Transcribe every entry exactly; the images stay out.

++++++++++++++++++++

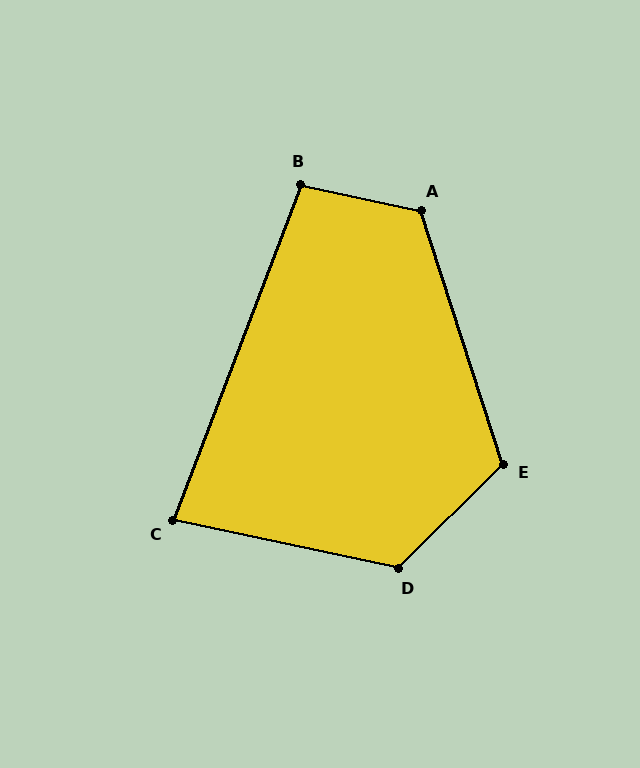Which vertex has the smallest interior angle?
C, at approximately 81 degrees.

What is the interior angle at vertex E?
Approximately 117 degrees (obtuse).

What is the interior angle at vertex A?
Approximately 120 degrees (obtuse).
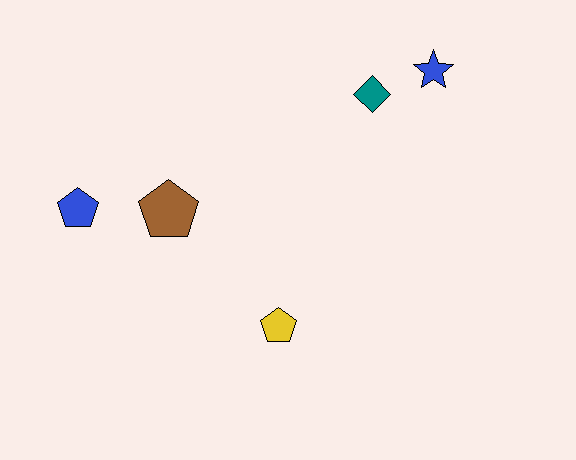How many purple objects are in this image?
There are no purple objects.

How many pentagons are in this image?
There are 3 pentagons.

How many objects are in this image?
There are 5 objects.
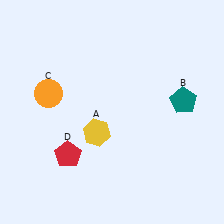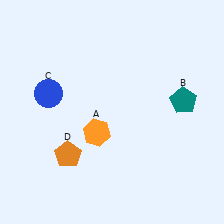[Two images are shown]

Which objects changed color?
A changed from yellow to orange. C changed from orange to blue. D changed from red to orange.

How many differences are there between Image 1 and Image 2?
There are 3 differences between the two images.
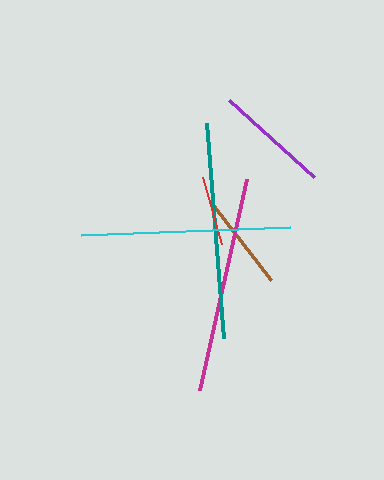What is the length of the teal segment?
The teal segment is approximately 215 pixels long.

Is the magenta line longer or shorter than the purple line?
The magenta line is longer than the purple line.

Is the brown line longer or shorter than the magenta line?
The magenta line is longer than the brown line.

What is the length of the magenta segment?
The magenta segment is approximately 216 pixels long.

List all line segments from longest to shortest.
From longest to shortest: magenta, teal and cyan (about equal), purple, brown, red.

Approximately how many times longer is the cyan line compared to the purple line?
The cyan line is approximately 1.8 times the length of the purple line.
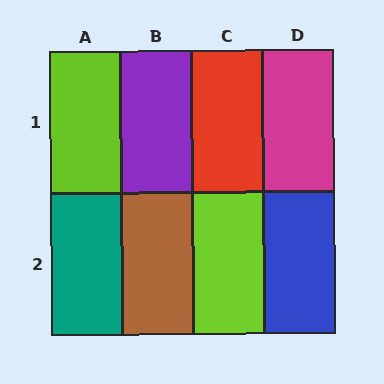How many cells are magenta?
1 cell is magenta.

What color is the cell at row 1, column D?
Magenta.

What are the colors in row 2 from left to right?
Teal, brown, lime, blue.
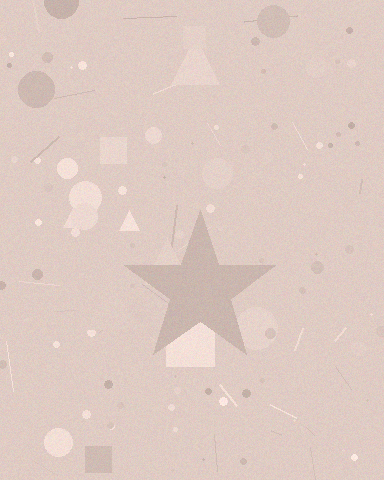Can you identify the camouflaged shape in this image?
The camouflaged shape is a star.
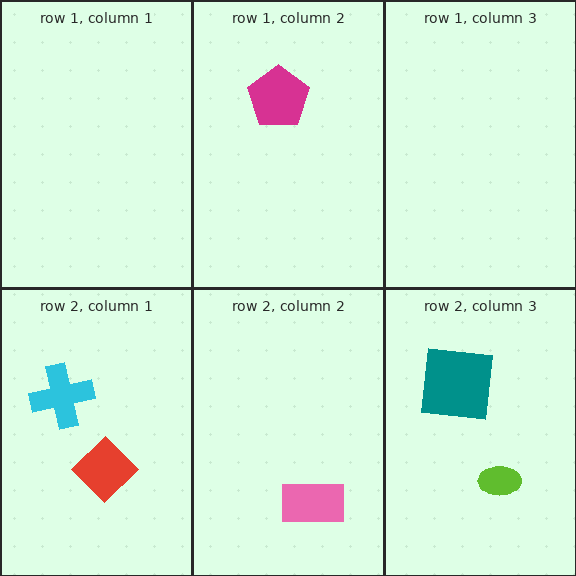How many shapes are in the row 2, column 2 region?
1.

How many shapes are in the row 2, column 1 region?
2.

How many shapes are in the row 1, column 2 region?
1.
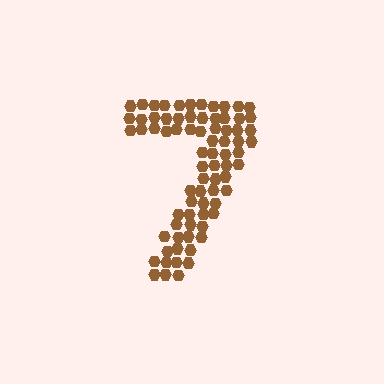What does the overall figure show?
The overall figure shows the digit 7.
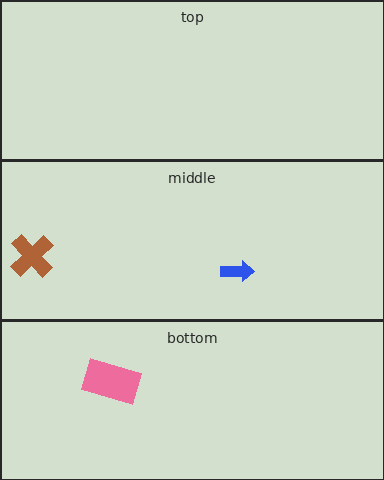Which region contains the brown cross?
The middle region.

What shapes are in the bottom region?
The pink rectangle.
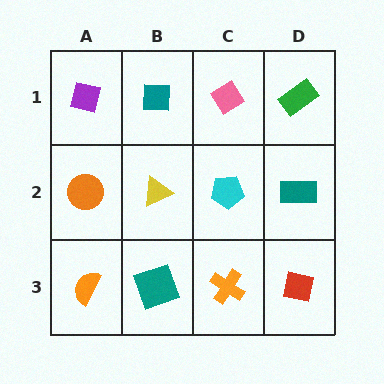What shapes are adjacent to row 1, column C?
A cyan pentagon (row 2, column C), a teal square (row 1, column B), a green rectangle (row 1, column D).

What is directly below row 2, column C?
An orange cross.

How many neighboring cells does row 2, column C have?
4.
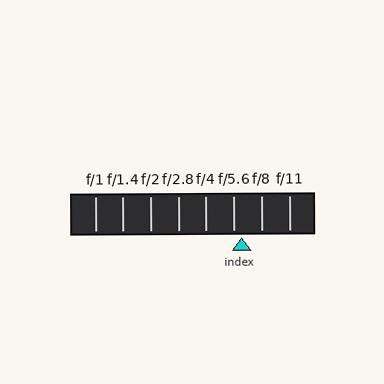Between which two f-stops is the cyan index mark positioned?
The index mark is between f/5.6 and f/8.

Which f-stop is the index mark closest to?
The index mark is closest to f/5.6.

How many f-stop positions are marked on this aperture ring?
There are 8 f-stop positions marked.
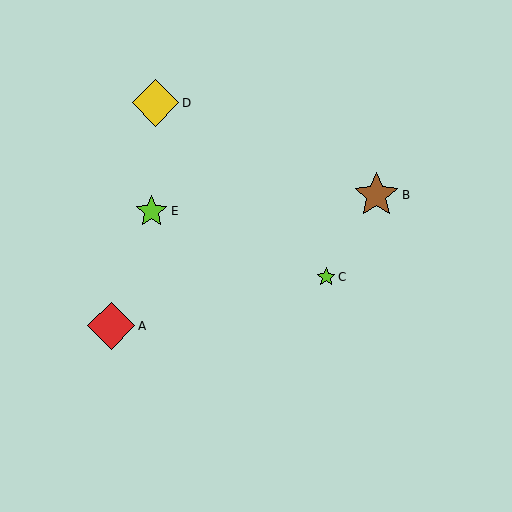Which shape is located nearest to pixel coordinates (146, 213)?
The lime star (labeled E) at (152, 211) is nearest to that location.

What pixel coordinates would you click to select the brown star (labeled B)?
Click at (376, 195) to select the brown star B.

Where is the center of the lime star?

++++++++++++++++++++

--- Written solution ---
Which vertex has the smallest interior angle?
C, at approximately 81 degrees.

What is the interior angle at vertex E?
Approximately 117 degrees (obtuse).

What is the interior angle at vertex A?
Approximately 120 degrees (obtuse).
How many purple objects are in this image?
There are no purple objects.

How many pentagons are in this image?
There are 3 pentagons.

How many objects are in this image?
There are 5 objects.
[Two images are shown]

Which objects changed color?
A changed from yellow to orange. C changed from orange to blue. D changed from red to orange.

How many differences are there between Image 1 and Image 2?
There are 3 differences between the two images.
What is the length of the teal segment?
The teal segment is approximately 215 pixels long.

Is the magenta line longer or shorter than the purple line?
The magenta line is longer than the purple line.

Is the brown line longer or shorter than the magenta line?
The magenta line is longer than the brown line.

What is the length of the magenta segment?
The magenta segment is approximately 216 pixels long.

List all line segments from longest to shortest.
From longest to shortest: magenta, teal and cyan (about equal), purple, brown, red.

Approximately how many times longer is the cyan line compared to the purple line?
The cyan line is approximately 1.8 times the length of the purple line.
How many cells are magenta?
1 cell is magenta.

What color is the cell at row 1, column D?
Magenta.

What are the colors in row 2 from left to right?
Teal, brown, lime, blue.
Can you identify the camouflaged shape in this image?
The camouflaged shape is a star.
How many shapes are in the row 2, column 2 region?
1.

How many shapes are in the row 2, column 1 region?
2.

How many shapes are in the row 1, column 2 region?
1.
What does the overall figure show?
The overall figure shows the digit 7.
Which region contains the brown cross?
The middle region.

What shapes are in the bottom region?
The pink rectangle.
What shapes are adjacent to row 1, column C?
A cyan pentagon (row 2, column C), a teal square (row 1, column B), a green rectangle (row 1, column D).

What is directly below row 2, column C?
An orange cross.

How many neighboring cells does row 2, column C have?
4.
Between which two f-stops is the cyan index mark positioned?
The index mark is between f/5.6 and f/8.

Which f-stop is the index mark closest to?
The index mark is closest to f/5.6.

How many f-stop positions are marked on this aperture ring?
There are 8 f-stop positions marked.
Which shape is located nearest to pixel coordinates (146, 213)?
The lime star (labeled E) at (152, 211) is nearest to that location.

What pixel coordinates would you click to select the brown star (labeled B)?
Click at (376, 195) to select the brown star B.

Where is the center of the lime star?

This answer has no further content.